▶ **Exercise aim**
Start at the line that contains "How many distinct", stop at the line that contains "Approximately what fraction", and repeat every line in that span, those two included, with no pictures.

▶ **Given records**
++++++

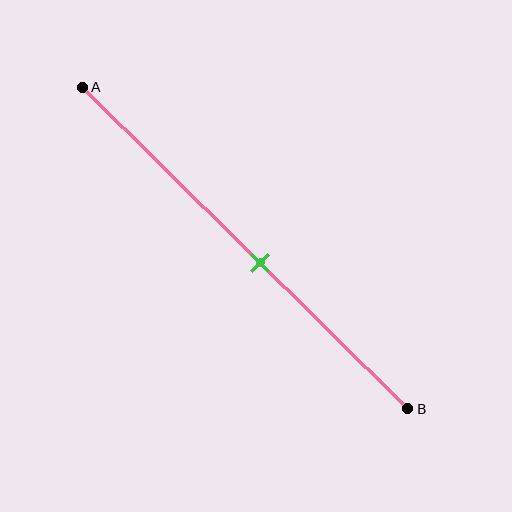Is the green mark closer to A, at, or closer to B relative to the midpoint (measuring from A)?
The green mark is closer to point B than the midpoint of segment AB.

++++++

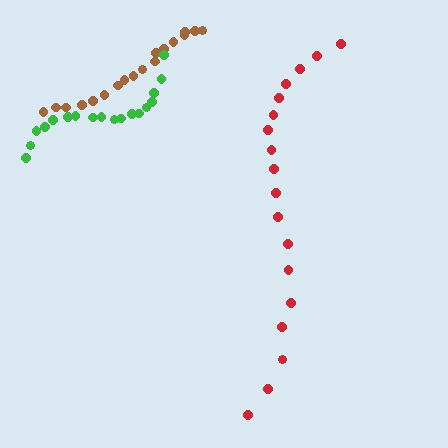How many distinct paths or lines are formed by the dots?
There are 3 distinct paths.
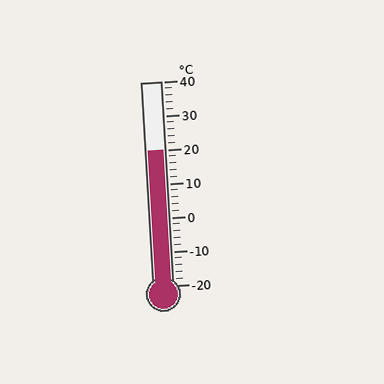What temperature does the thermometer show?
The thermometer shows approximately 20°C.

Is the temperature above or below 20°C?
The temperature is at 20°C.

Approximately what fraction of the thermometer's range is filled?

++++++

▶ **Exercise response**
How many distinct paths or lines are formed by the dots?
There are 3 distinct paths.
What temperature does the thermometer show?
The thermometer shows approximately 20°C.

Is the temperature above or below 20°C?
The temperature is at 20°C.

Approximately what fraction of the thermometer's range is filled?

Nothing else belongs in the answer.